[Synthetic figure question data]
================

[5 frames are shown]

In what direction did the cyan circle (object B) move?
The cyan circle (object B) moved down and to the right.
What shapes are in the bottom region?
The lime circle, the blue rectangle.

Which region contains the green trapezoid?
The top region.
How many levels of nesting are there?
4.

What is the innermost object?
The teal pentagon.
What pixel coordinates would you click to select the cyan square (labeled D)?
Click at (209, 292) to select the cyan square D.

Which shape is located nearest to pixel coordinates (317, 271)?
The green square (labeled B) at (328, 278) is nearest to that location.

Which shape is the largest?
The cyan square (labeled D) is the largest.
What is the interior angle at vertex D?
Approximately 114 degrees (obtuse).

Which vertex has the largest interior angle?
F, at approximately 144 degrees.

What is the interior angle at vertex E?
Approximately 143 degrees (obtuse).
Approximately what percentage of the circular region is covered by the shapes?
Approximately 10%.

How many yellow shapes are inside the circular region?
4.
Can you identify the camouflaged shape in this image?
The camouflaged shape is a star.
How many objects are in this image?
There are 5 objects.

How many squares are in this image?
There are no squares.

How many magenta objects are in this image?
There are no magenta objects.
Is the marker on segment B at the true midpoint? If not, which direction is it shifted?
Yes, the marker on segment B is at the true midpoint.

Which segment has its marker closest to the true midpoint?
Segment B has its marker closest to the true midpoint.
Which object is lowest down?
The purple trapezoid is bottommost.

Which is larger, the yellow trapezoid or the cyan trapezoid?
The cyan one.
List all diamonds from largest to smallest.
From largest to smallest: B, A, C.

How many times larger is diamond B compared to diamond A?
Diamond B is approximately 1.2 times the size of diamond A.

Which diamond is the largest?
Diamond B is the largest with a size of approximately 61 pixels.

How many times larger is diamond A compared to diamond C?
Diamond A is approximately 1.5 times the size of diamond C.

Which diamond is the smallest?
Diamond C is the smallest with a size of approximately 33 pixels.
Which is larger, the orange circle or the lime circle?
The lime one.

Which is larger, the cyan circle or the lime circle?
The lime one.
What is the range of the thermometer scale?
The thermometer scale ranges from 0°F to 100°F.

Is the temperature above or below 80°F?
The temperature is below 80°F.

================

**Task instructions:** Generate an exact reproduction of all entries.

**The result:**
[5 frames are shown]

In what direction did the cyan circle (object B) move?
The cyan circle (object B) moved down and to the right.
What shapes are in the bottom region?
The lime circle, the blue rectangle.

Which region contains the green trapezoid?
The top region.
How many levels of nesting are there?
4.

What is the innermost object?
The teal pentagon.
What pixel coordinates would you click to select the cyan square (labeled D)?
Click at (209, 292) to select the cyan square D.

Which shape is located nearest to pixel coordinates (317, 271)?
The green square (labeled B) at (328, 278) is nearest to that location.

Which shape is the largest?
The cyan square (labeled D) is the largest.
What is the interior angle at vertex D?
Approximately 114 degrees (obtuse).

Which vertex has the largest interior angle?
F, at approximately 144 degrees.

What is the interior angle at vertex E?
Approximately 143 degrees (obtuse).
Approximately what percentage of the circular region is covered by the shapes?
Approximately 10%.

How many yellow shapes are inside the circular region?
4.
Can you identify the camouflaged shape in this image?
The camouflaged shape is a star.
How many objects are in this image?
There are 5 objects.

How many squares are in this image?
There are no squares.

How many magenta objects are in this image?
There are no magenta objects.
Is the marker on segment B at the true midpoint? If not, which direction is it shifted?
Yes, the marker on segment B is at the true midpoint.

Which segment has its marker closest to the true midpoint?
Segment B has its marker closest to the true midpoint.
Which object is lowest down?
The purple trapezoid is bottommost.

Which is larger, the yellow trapezoid or the cyan trapezoid?
The cyan one.
List all diamonds from largest to smallest.
From largest to smallest: B, A, C.

How many times larger is diamond B compared to diamond A?
Diamond B is approximately 1.2 times the size of diamond A.

Which diamond is the largest?
Diamond B is the largest with a size of approximately 61 pixels.

How many times larger is diamond A compared to diamond C?
Diamond A is approximately 1.5 times the size of diamond C.

Which diamond is the smallest?
Diamond C is the smallest with a size of approximately 33 pixels.
Which is larger, the orange circle or the lime circle?
The lime one.

Which is larger, the cyan circle or the lime circle?
The lime one.
What is the range of the thermometer scale?
The thermometer scale ranges from 0°F to 100°F.

Is the temperature above or below 80°F?
The temperature is below 80°F.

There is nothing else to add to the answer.